=== Task to carry out ===
Nothing in the data should change when you return it, but leave the pictures out.

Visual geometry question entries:
..........
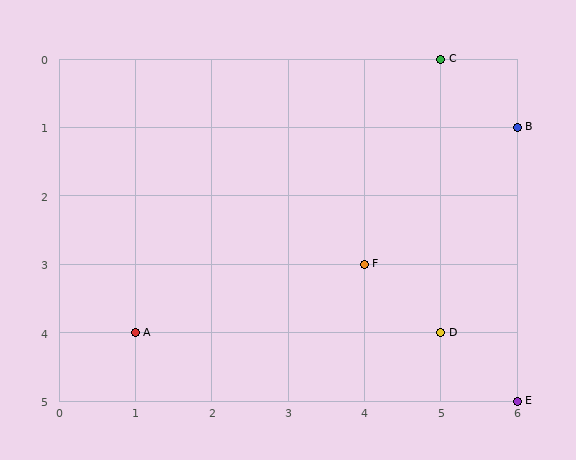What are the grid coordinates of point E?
Point E is at grid coordinates (6, 5).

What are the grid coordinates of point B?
Point B is at grid coordinates (6, 1).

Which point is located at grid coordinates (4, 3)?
Point F is at (4, 3).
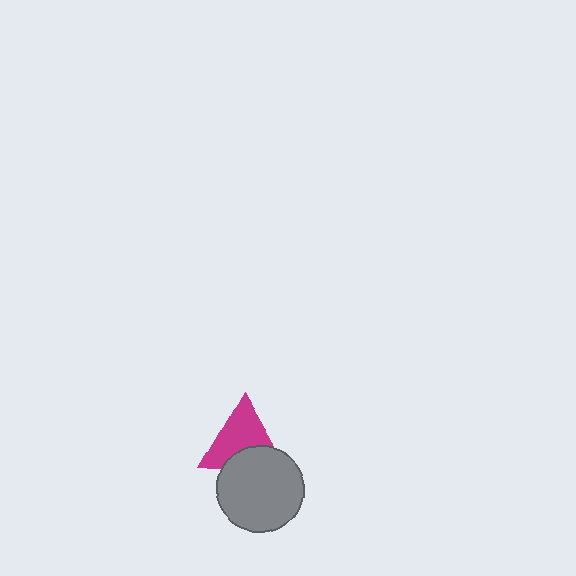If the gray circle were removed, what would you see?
You would see the complete magenta triangle.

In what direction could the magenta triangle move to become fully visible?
The magenta triangle could move up. That would shift it out from behind the gray circle entirely.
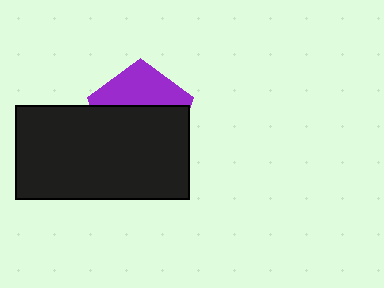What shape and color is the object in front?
The object in front is a black rectangle.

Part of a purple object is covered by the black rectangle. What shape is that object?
It is a pentagon.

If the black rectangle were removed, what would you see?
..........
=== Finished task ===
What are the grid coordinates of point E?
Point E is at grid coordinates (6, 5).

What are the grid coordinates of point B?
Point B is at grid coordinates (6, 1).

Which point is located at grid coordinates (4, 3)?
Point F is at (4, 3).
If the gray circle were removed, what would you see?
You would see the complete magenta triangle.

In what direction could the magenta triangle move to become fully visible?
The magenta triangle could move up. That would shift it out from behind the gray circle entirely.
What shape and color is the object in front?
The object in front is a black rectangle.

Part of a purple object is covered by the black rectangle. What shape is that object?
It is a pentagon.

If the black rectangle were removed, what would you see?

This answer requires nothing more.